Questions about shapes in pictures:
•••••

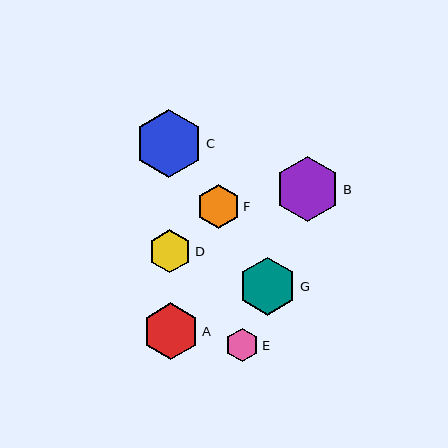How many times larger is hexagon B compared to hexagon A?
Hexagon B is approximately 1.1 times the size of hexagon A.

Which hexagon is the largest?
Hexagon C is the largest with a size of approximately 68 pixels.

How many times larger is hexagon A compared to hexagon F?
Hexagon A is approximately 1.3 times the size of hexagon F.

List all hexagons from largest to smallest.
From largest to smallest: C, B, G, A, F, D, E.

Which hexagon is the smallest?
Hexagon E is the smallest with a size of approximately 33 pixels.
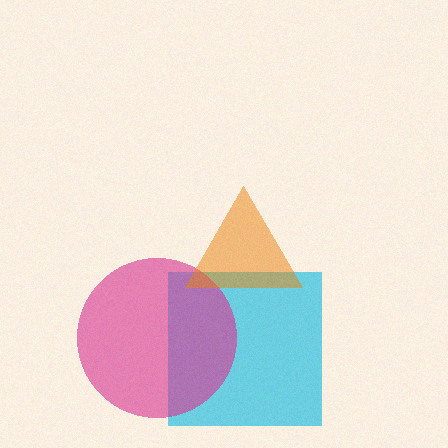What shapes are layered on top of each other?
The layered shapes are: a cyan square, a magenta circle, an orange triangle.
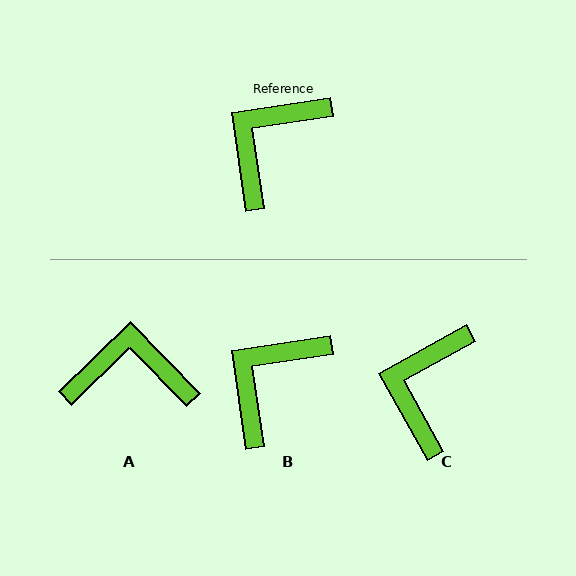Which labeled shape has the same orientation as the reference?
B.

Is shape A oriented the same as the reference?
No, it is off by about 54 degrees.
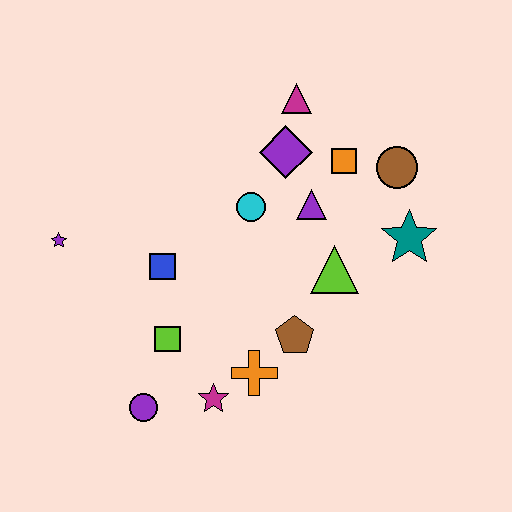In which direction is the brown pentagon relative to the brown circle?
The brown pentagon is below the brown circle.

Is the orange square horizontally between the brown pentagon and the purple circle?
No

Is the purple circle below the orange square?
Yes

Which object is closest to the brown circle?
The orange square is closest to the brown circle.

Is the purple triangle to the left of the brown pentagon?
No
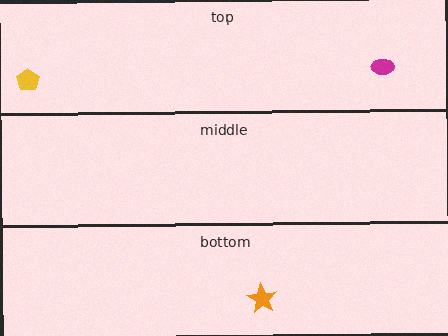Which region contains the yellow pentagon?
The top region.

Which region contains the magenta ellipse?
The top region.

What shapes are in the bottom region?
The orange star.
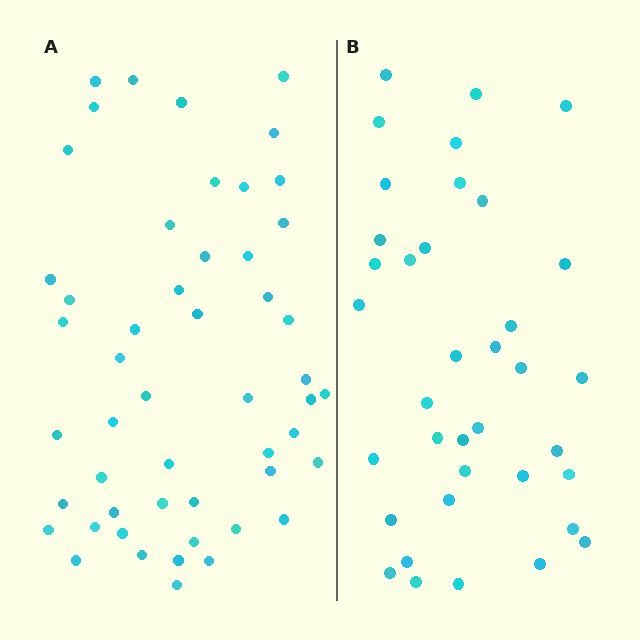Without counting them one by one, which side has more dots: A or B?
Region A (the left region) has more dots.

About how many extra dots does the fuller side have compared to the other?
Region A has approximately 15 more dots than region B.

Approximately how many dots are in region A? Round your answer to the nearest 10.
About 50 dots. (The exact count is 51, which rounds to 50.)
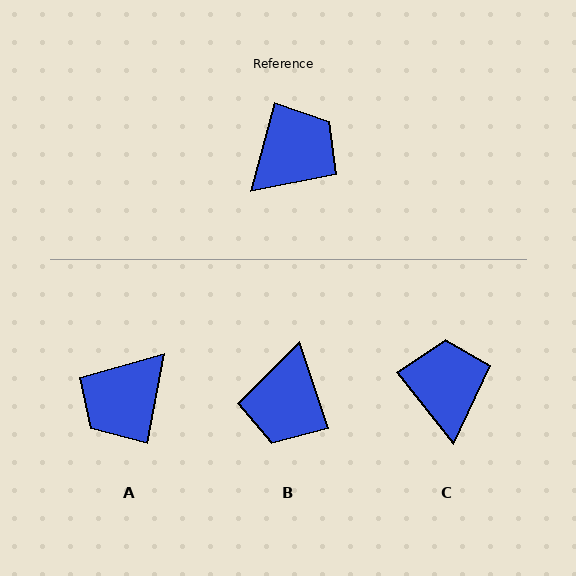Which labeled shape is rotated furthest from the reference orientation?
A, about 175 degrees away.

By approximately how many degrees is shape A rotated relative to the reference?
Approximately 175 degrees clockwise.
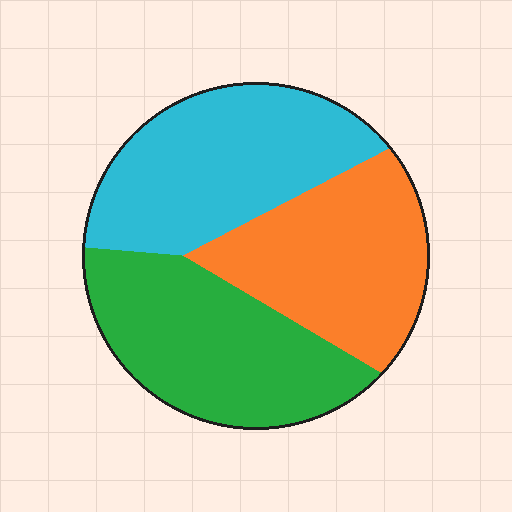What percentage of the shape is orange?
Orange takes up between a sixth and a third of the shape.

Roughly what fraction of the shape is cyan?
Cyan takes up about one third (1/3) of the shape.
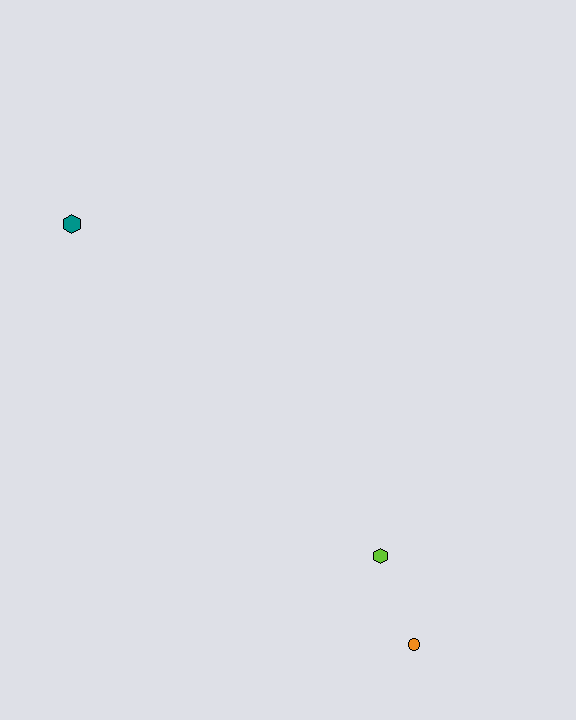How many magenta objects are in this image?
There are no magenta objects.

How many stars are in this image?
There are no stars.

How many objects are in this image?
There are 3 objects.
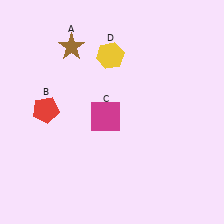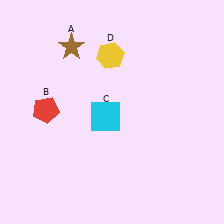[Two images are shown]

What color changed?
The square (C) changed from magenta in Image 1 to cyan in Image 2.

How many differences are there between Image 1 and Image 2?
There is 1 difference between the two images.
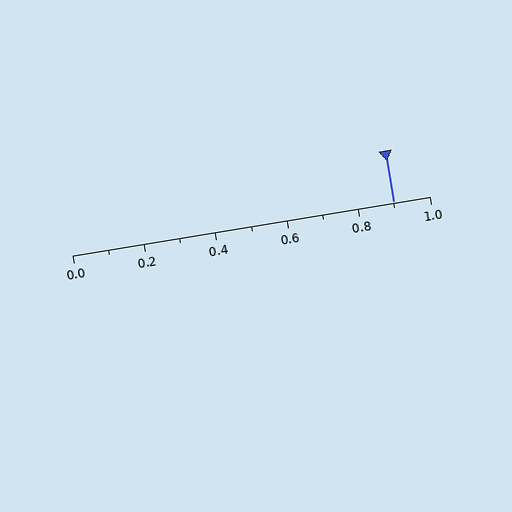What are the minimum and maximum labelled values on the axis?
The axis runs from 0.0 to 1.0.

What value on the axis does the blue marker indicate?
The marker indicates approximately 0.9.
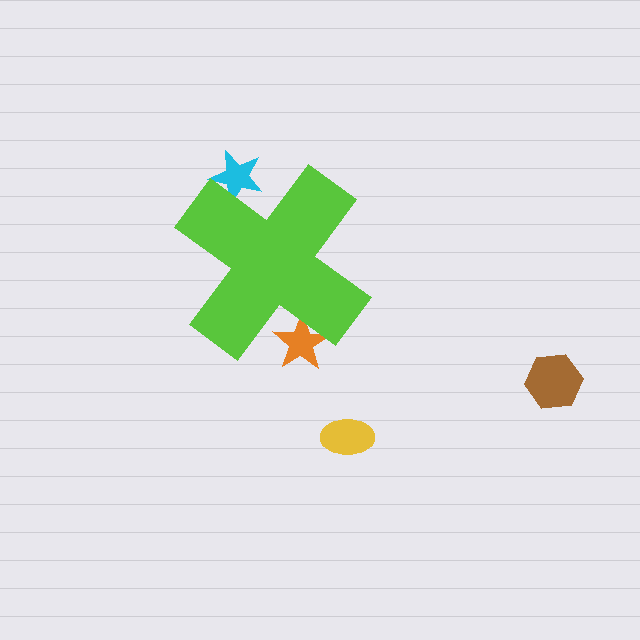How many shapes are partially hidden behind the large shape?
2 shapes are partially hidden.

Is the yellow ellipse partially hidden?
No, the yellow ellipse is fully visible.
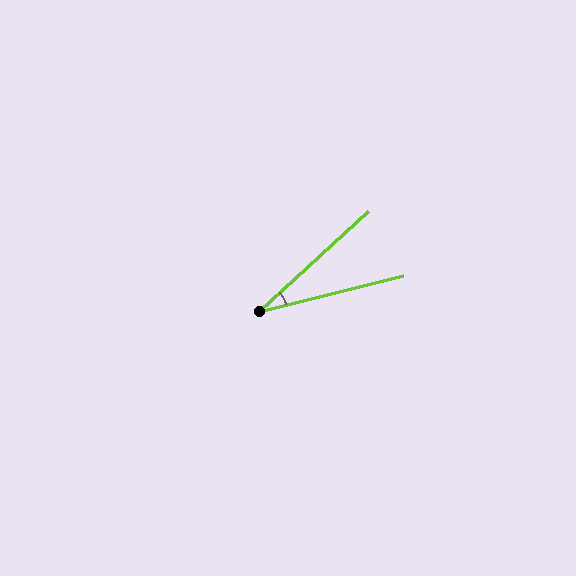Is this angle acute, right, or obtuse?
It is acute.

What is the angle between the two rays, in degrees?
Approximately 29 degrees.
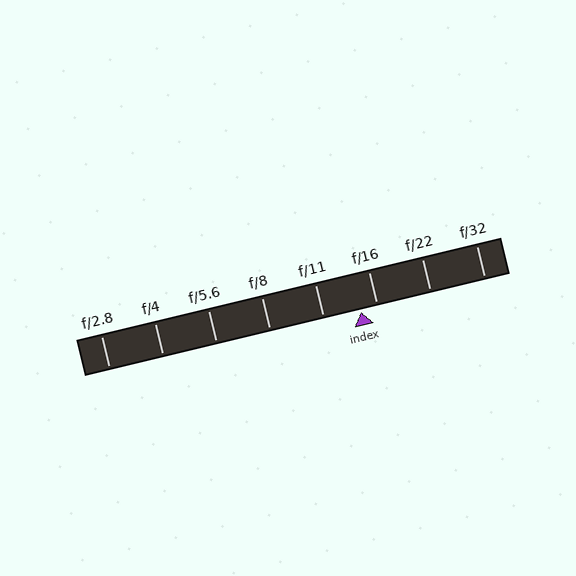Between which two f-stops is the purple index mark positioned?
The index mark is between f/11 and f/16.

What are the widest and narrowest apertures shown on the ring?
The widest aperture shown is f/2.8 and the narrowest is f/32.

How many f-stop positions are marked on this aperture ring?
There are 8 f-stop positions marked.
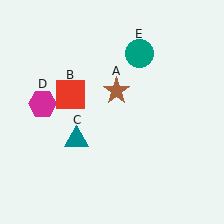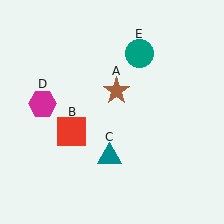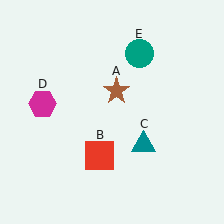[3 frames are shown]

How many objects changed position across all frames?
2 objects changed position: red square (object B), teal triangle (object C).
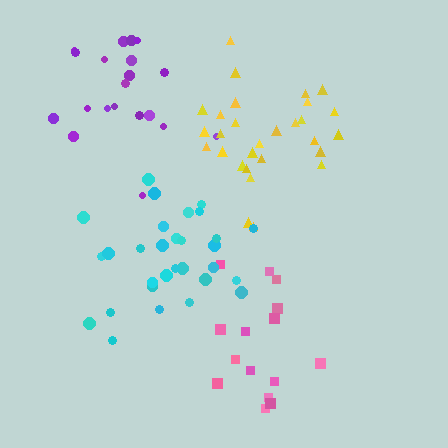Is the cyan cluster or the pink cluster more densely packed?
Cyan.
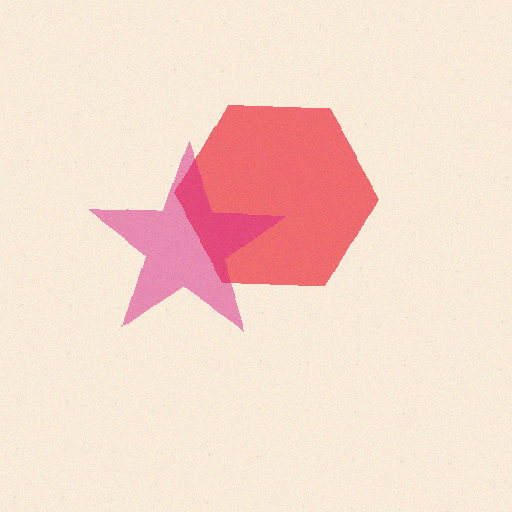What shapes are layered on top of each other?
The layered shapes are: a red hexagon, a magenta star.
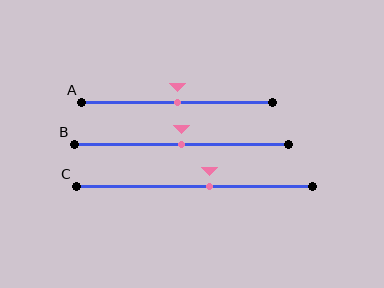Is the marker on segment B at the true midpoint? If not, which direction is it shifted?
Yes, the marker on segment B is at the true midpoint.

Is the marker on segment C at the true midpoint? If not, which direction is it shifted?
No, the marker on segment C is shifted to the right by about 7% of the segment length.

•••••

*Exercise details:* Go through the entries above and print each one exactly, minus the pictures.

*Output for this exercise:*
How many times larger is hexagon B compared to hexagon A?
Hexagon B is approximately 1.1 times the size of hexagon A.

Which hexagon is the largest?
Hexagon C is the largest with a size of approximately 68 pixels.

How many times larger is hexagon A compared to hexagon F?
Hexagon A is approximately 1.3 times the size of hexagon F.

List all hexagons from largest to smallest.
From largest to smallest: C, B, G, A, F, D, E.

Which hexagon is the smallest?
Hexagon E is the smallest with a size of approximately 33 pixels.
What shapes are layered on top of each other?
The layered shapes are: a cyan square, a magenta circle, an orange triangle.
Which labeled shape has the same orientation as the reference?
B.

Is shape A oriented the same as the reference?
No, it is off by about 54 degrees.
In which direction is the brown pentagon relative to the brown circle?
The brown pentagon is below the brown circle.

Is the orange square horizontally between the brown pentagon and the purple circle?
No

Is the purple circle below the orange square?
Yes

Which object is closest to the brown circle?
The orange square is closest to the brown circle.

Is the purple triangle to the left of the brown pentagon?
No
Which region contains the yellow pentagon?
The top region.

Which region contains the magenta ellipse?
The top region.

What shapes are in the bottom region?
The orange star.
Without counting them one by one, which side has more dots: A or B?
Region A (the left region) has more dots.

About how many extra dots does the fuller side have compared to the other?
Region A has approximately 15 more dots than region B.

Approximately how many dots are in region A? Round your answer to the nearest 10.
About 50 dots. (The exact count is 51, which rounds to 50.)
Which labeled shape is rotated furthest from the reference orientation?
A, about 175 degrees away.

By approximately how many degrees is shape A rotated relative to the reference?
Approximately 175 degrees clockwise.
What percentage of the shape is orange?
Orange takes up between a sixth and a third of the shape.

Roughly what fraction of the shape is cyan?
Cyan takes up about one third (1/3) of the shape.
How many magenta objects are in this image?
There are no magenta objects.

How many stars are in this image?
There are no stars.

How many objects are in this image?
There are 3 objects.
[Two images are shown]

What color changed?
The square (C) changed from magenta in Image 1 to cyan in Image 2.

How many differences are there between Image 1 and Image 2?
There is 1 difference between the two images.
What are the minimum and maximum labelled values on the axis?
The axis runs from 0.0 to 1.0.

What value on the axis does the blue marker indicate?
The marker indicates approximately 0.9.
How many shapes are partially hidden behind the large shape?
2 shapes are partially hidden.

Is the yellow ellipse partially hidden?
No, the yellow ellipse is fully visible.
Is this angle acute, right, or obtuse?
It is acute.

What is the angle between the two rays, in degrees?
Approximately 29 degrees.
Between which two f-stops is the purple index mark positioned?
The index mark is between f/11 and f/16.

What are the widest and narrowest apertures shown on the ring?
The widest aperture shown is f/2.8 and the narrowest is f/32.

How many f-stop positions are marked on this aperture ring?
There are 8 f-stop positions marked.
[3 frames are shown]

How many objects changed position across all frames?
2 objects changed position: red square (object B), teal triangle (object C).
Is the cyan cluster or the pink cluster more densely packed?
Cyan.
What shapes are layered on top of each other?
The layered shapes are: a red hexagon, a magenta star.
Is the marker on segment B at the true midpoint? If not, which direction is it shifted?
Yes, the marker on segment B is at the true midpoint.

Is the marker on segment C at the true midpoint? If not, which direction is it shifted?
No, the marker on segment C is shifted to the right by about 7% of the segment length.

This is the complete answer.